* [PROBLEM DESCRIPTION] Return nothing but the lines from the line with "Approximately what fraction" through the last line of the entries that follow, copied exactly and free of pictures.

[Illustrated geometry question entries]
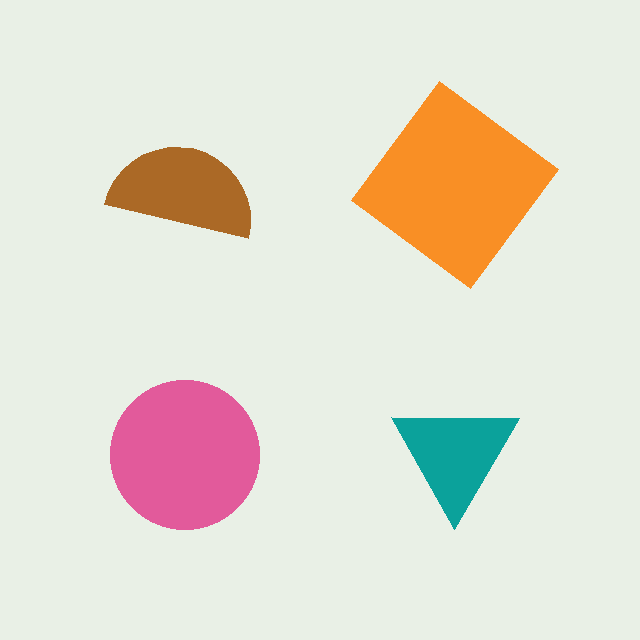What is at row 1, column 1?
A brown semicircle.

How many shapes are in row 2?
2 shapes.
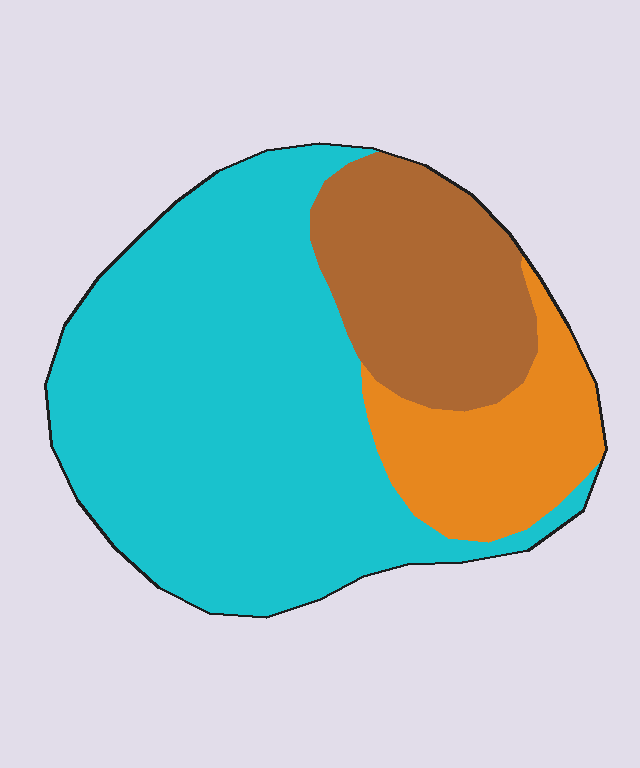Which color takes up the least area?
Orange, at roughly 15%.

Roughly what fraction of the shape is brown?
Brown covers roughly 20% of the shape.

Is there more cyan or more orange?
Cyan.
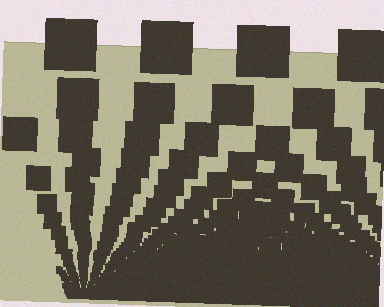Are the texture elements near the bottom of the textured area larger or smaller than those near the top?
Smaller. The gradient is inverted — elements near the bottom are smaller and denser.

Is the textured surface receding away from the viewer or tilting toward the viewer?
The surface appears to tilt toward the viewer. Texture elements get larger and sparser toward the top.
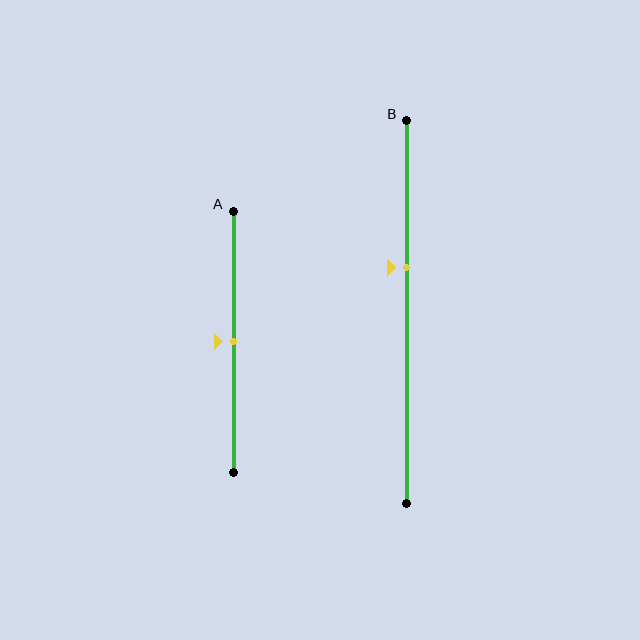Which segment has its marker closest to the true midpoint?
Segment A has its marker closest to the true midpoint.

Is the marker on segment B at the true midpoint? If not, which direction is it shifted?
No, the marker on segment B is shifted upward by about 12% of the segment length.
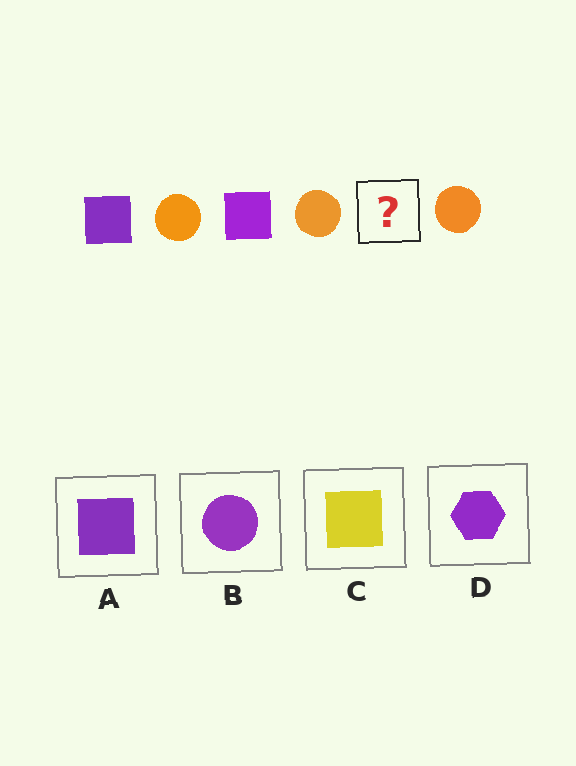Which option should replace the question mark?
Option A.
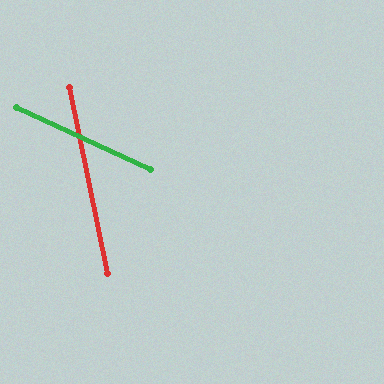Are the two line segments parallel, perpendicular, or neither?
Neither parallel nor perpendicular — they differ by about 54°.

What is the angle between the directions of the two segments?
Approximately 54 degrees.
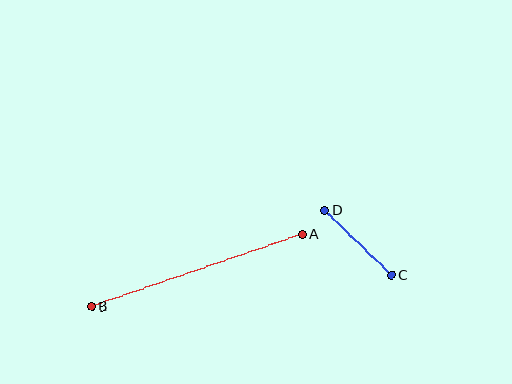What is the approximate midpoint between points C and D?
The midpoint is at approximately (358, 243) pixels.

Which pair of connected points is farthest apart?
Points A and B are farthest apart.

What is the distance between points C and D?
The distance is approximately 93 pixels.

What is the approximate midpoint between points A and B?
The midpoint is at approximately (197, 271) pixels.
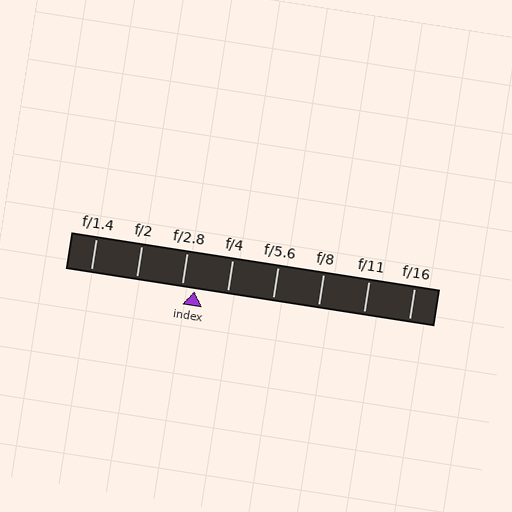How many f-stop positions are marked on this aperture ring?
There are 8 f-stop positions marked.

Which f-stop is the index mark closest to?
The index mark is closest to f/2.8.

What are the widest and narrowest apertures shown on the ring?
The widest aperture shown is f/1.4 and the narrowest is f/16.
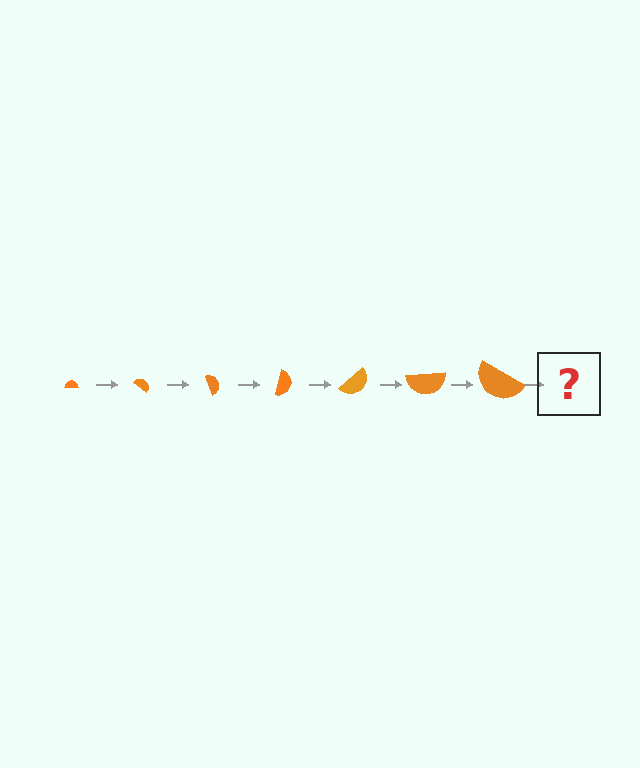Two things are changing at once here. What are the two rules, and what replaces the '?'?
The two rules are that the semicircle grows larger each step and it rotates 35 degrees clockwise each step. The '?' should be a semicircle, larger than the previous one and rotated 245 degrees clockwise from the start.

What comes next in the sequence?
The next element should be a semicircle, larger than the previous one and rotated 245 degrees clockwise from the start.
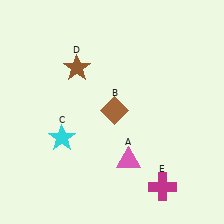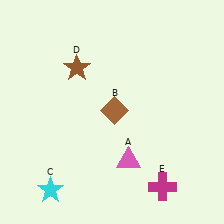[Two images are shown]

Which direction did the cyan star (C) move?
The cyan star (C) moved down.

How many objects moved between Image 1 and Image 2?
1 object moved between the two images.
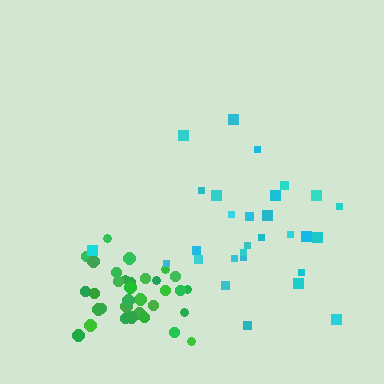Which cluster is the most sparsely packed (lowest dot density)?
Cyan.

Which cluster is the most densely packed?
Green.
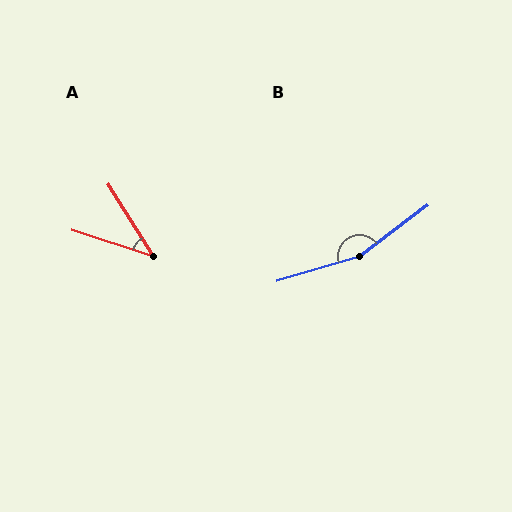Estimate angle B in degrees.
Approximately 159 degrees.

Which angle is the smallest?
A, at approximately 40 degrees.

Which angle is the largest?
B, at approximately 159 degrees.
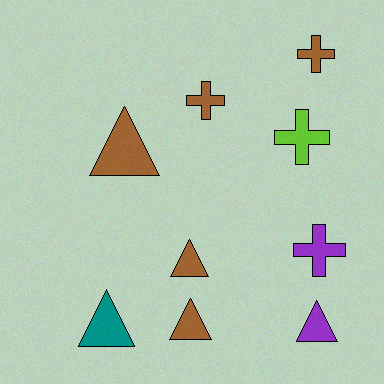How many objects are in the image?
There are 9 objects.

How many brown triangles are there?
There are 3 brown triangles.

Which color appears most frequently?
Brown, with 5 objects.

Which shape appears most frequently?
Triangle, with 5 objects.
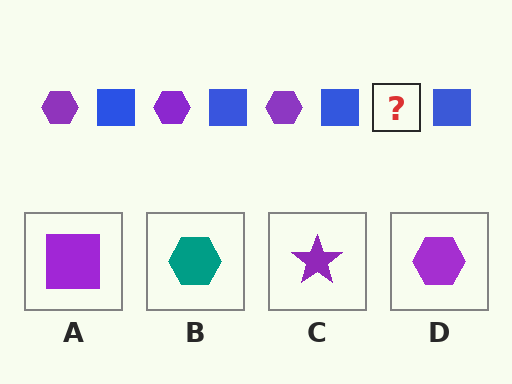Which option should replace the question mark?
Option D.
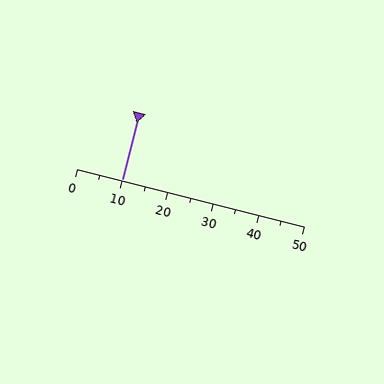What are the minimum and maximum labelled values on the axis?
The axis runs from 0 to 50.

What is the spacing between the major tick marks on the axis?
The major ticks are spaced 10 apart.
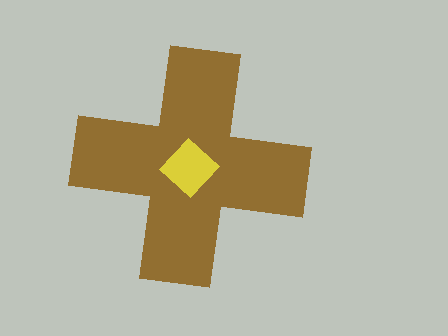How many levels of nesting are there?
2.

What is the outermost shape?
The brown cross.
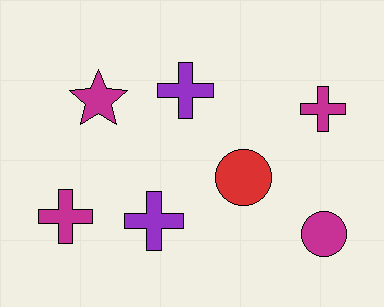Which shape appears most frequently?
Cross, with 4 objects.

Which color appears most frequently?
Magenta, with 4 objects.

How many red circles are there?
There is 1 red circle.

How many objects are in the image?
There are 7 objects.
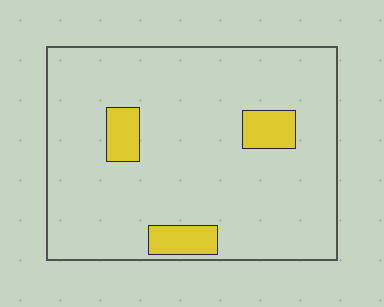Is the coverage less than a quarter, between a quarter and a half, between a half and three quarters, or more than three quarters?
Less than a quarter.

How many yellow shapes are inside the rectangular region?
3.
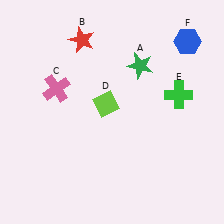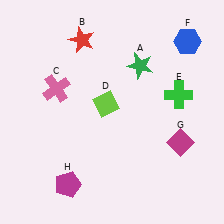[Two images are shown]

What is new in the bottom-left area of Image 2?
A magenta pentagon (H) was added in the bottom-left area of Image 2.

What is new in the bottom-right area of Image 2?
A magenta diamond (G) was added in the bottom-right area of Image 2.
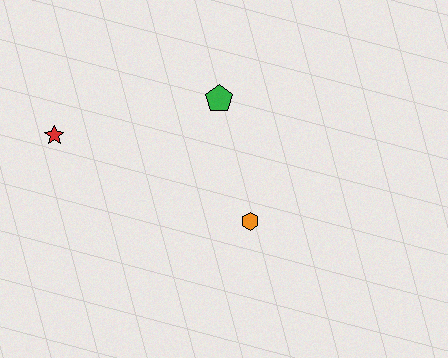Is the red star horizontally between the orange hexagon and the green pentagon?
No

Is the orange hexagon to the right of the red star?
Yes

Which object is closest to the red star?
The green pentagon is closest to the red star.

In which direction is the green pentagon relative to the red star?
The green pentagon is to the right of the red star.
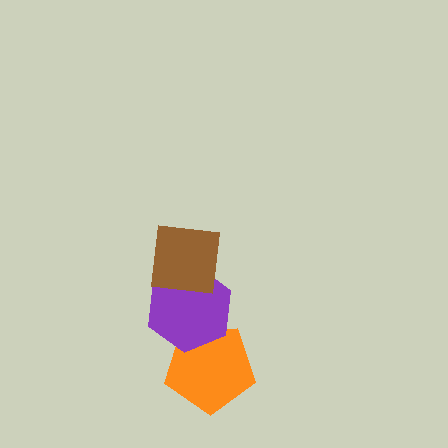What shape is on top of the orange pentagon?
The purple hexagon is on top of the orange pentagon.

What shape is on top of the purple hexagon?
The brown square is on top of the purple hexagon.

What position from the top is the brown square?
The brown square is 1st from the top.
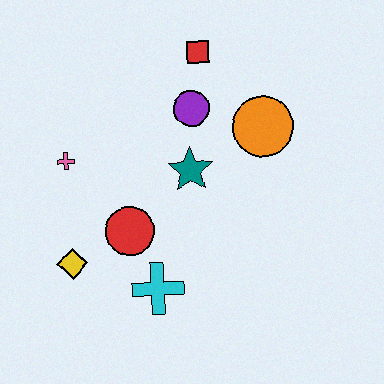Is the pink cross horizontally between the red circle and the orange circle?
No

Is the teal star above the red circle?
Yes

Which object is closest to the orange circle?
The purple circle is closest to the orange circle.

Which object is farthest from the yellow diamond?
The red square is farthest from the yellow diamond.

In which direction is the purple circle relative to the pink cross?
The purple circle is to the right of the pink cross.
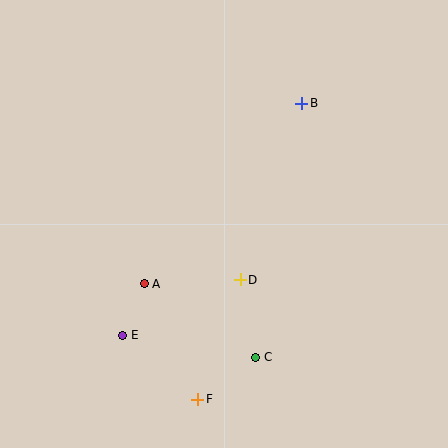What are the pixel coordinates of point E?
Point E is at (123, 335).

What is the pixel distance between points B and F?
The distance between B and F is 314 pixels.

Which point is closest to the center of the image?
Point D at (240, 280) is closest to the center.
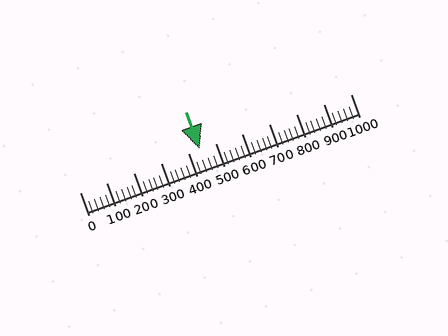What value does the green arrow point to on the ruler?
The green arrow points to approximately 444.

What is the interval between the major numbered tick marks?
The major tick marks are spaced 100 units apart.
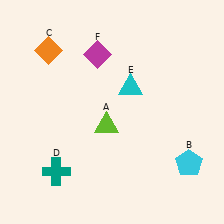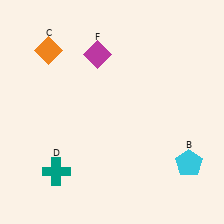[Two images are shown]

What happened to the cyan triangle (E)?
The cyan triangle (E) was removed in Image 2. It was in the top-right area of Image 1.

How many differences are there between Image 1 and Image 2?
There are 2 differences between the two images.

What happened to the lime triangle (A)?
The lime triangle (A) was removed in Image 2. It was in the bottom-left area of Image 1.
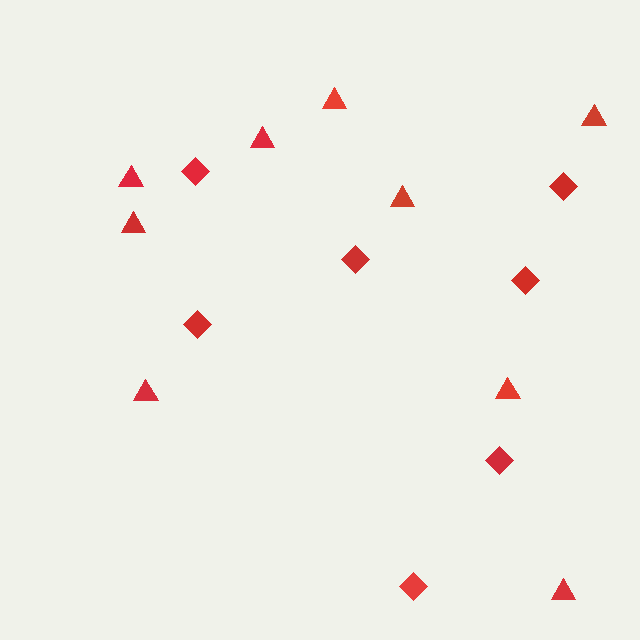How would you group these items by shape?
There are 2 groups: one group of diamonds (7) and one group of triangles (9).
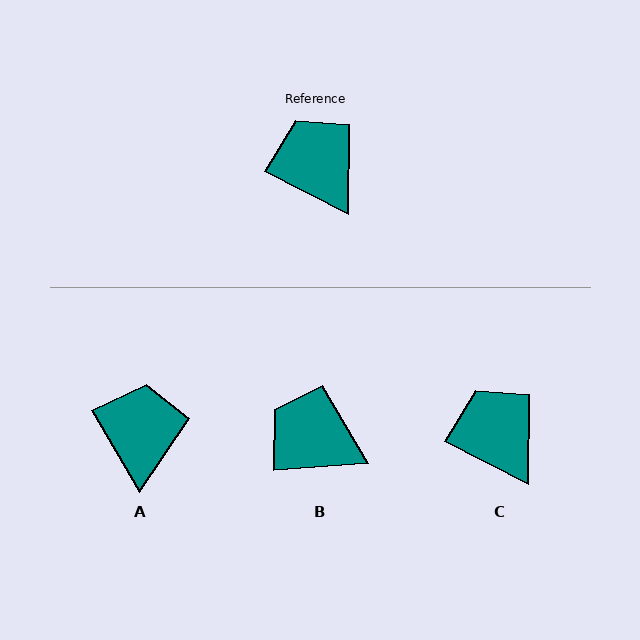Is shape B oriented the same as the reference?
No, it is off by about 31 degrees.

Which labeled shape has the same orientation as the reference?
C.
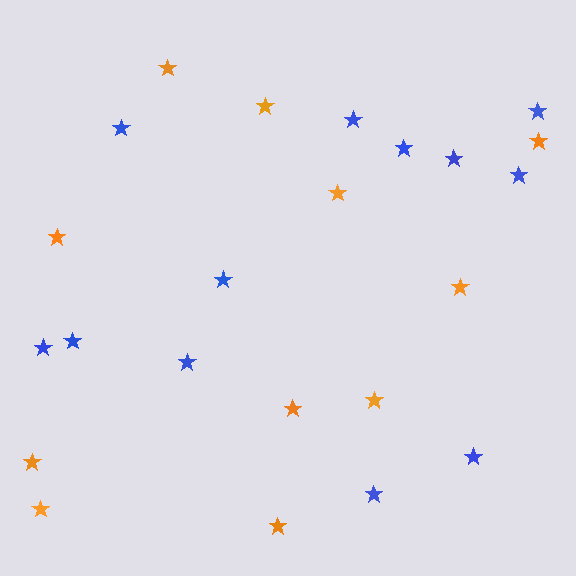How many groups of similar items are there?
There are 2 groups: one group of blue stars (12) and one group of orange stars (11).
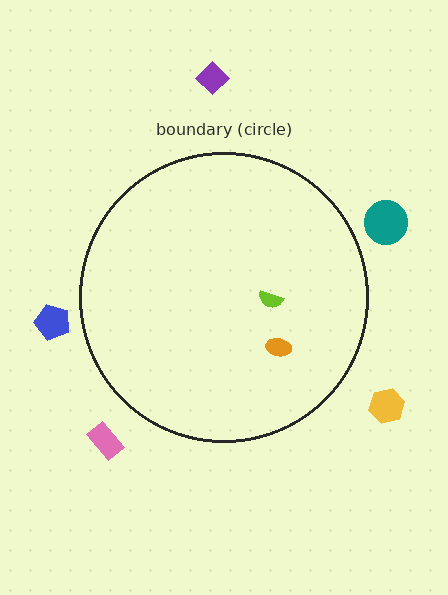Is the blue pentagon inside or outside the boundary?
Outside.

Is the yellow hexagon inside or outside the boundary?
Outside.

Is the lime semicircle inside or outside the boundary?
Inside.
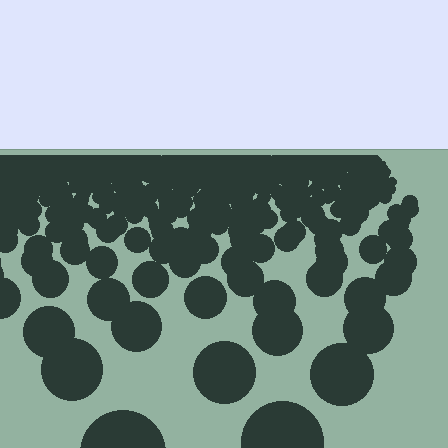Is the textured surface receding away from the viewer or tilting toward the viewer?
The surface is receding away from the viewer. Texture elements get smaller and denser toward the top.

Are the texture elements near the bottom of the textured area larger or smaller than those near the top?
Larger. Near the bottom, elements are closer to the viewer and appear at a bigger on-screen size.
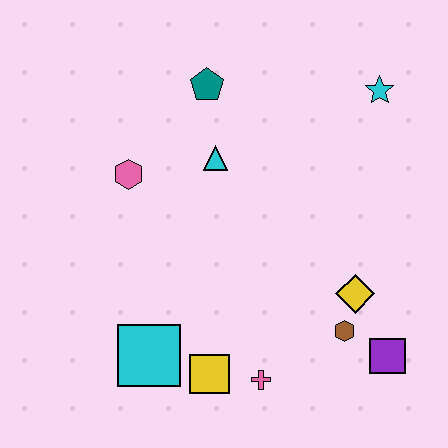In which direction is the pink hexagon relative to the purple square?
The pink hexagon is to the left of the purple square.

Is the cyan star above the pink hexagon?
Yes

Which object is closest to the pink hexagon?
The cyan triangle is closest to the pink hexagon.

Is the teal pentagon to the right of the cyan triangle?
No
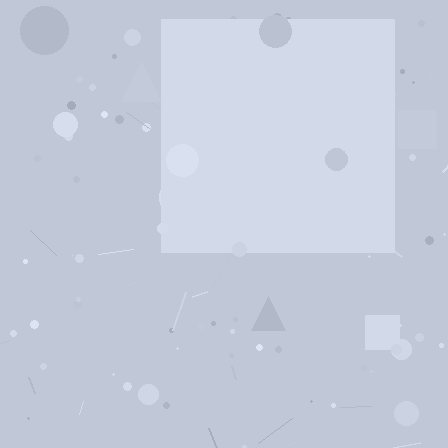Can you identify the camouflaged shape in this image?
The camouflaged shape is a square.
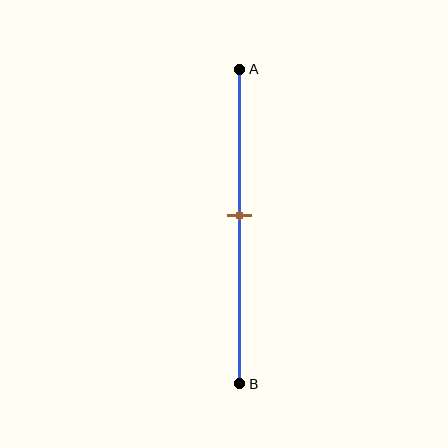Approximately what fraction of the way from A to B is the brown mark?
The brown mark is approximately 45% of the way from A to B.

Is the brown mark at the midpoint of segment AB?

* [TASK RESULT]
Approximately what fraction of the way from A to B is the brown mark?
The brown mark is approximately 45% of the way from A to B.

Is the brown mark at the midpoint of segment AB?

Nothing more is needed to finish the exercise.